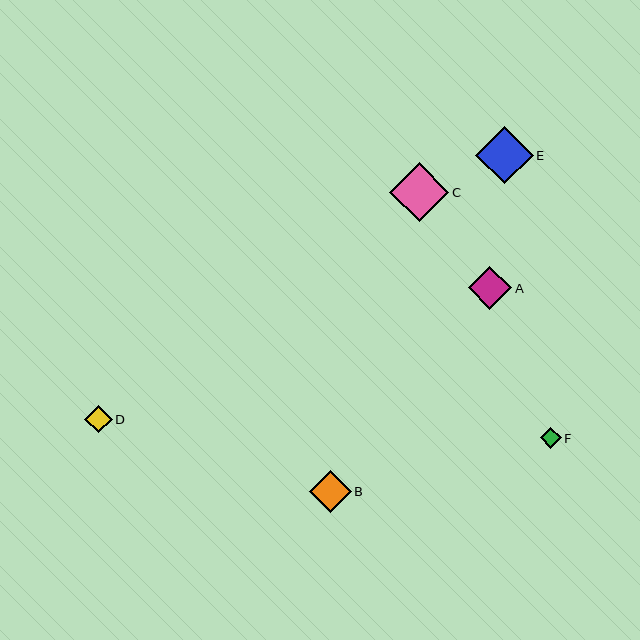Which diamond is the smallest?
Diamond F is the smallest with a size of approximately 21 pixels.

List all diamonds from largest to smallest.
From largest to smallest: C, E, A, B, D, F.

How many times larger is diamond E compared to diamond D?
Diamond E is approximately 2.1 times the size of diamond D.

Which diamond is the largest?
Diamond C is the largest with a size of approximately 59 pixels.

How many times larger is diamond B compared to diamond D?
Diamond B is approximately 1.6 times the size of diamond D.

■ **Directive**: Every line of the data above should be quoted exactly. Omit the pictures.

■ **Exercise output**:
Which diamond is the smallest?
Diamond F is the smallest with a size of approximately 21 pixels.

List all diamonds from largest to smallest.
From largest to smallest: C, E, A, B, D, F.

How many times larger is diamond E compared to diamond D?
Diamond E is approximately 2.1 times the size of diamond D.

Which diamond is the largest?
Diamond C is the largest with a size of approximately 59 pixels.

How many times larger is diamond B compared to diamond D?
Diamond B is approximately 1.6 times the size of diamond D.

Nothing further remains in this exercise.